── RECORDS TO USE

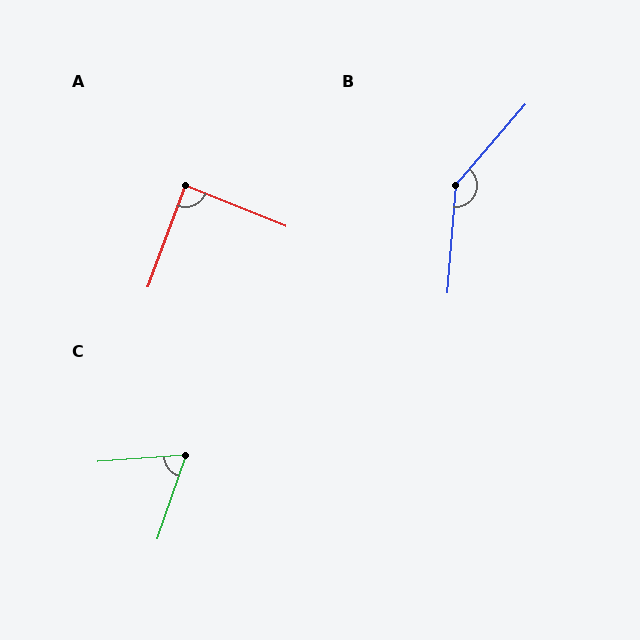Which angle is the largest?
B, at approximately 144 degrees.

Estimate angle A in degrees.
Approximately 88 degrees.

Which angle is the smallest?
C, at approximately 67 degrees.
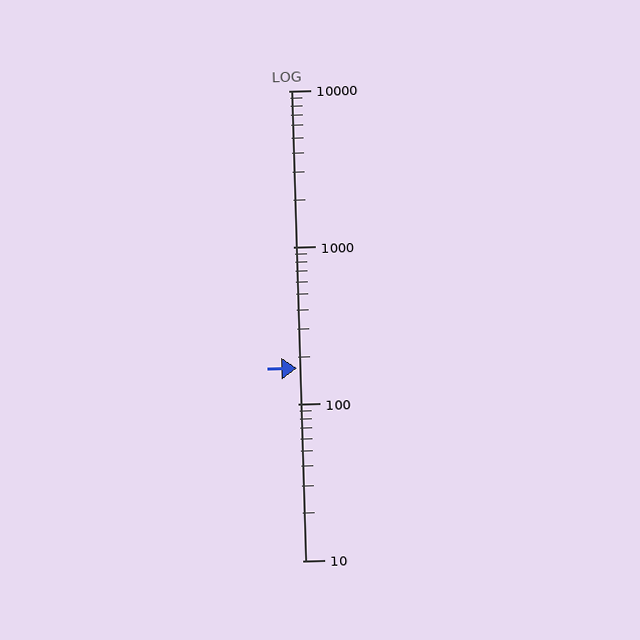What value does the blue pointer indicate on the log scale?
The pointer indicates approximately 170.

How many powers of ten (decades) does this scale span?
The scale spans 3 decades, from 10 to 10000.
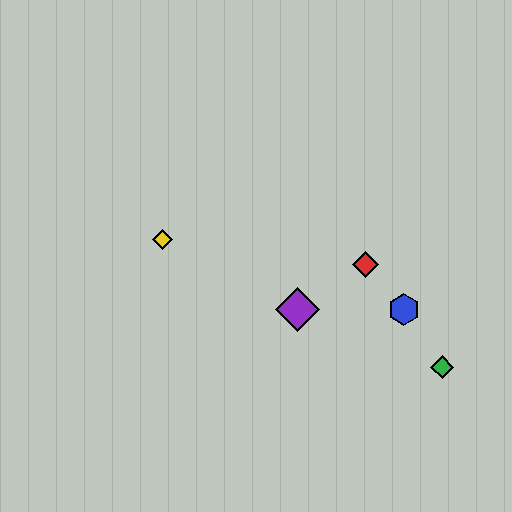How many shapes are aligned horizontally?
2 shapes (the blue hexagon, the purple diamond) are aligned horizontally.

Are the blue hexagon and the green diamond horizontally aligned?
No, the blue hexagon is at y≈310 and the green diamond is at y≈367.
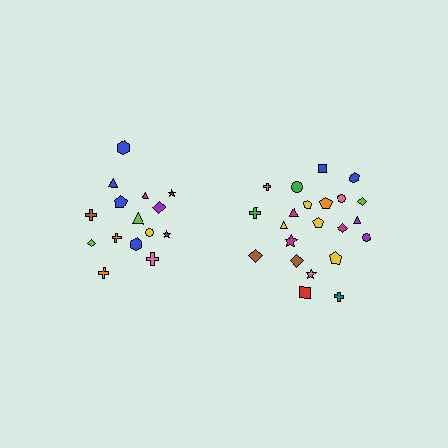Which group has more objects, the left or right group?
The right group.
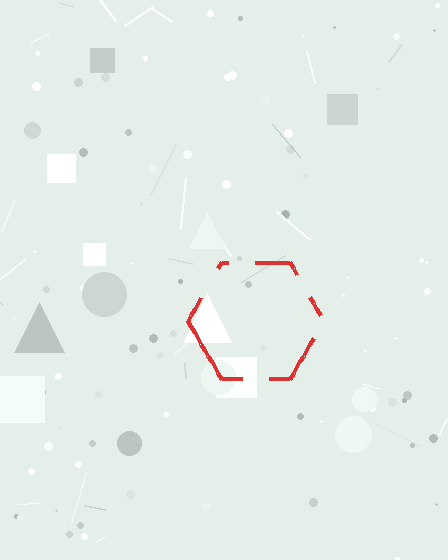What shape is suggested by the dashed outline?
The dashed outline suggests a hexagon.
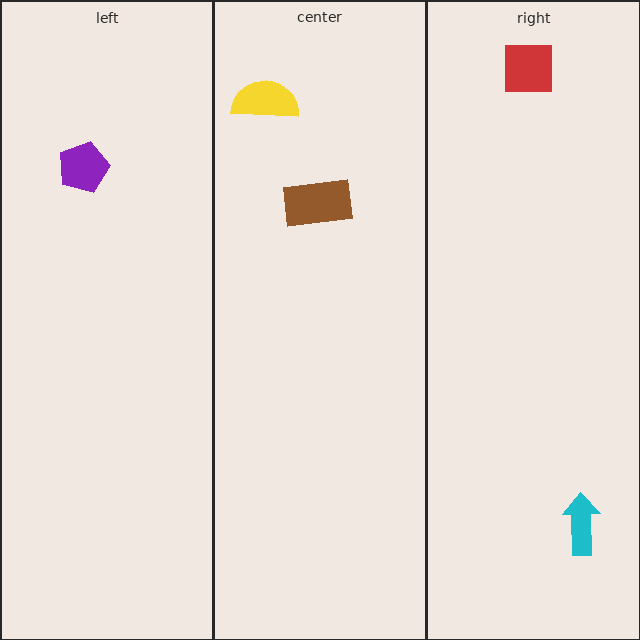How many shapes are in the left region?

────

Take the line that contains "Estimate angle A in degrees." and every line after it to the end of the records above; quote them exactly, leaving out the pictures.

Estimate angle A in degrees.
Approximately 88 degrees.

Which angle is the smallest?
C, at approximately 67 degrees.
What value does the blue pointer indicate on the log scale?
The pointer indicates approximately 170.

How many powers of ten (decades) does this scale span?
The scale spans 3 decades, from 10 to 10000.
How many shapes are aligned horizontally?
2 shapes (the blue hexagon, the purple diamond) are aligned horizontally.

Are the blue hexagon and the green diamond horizontally aligned?
No, the blue hexagon is at y≈310 and the green diamond is at y≈367.
Which group has more objects, the left or right group?
The right group.
What shape is suggested by the dashed outline?
The dashed outline suggests a hexagon.
How many shapes are in the left region?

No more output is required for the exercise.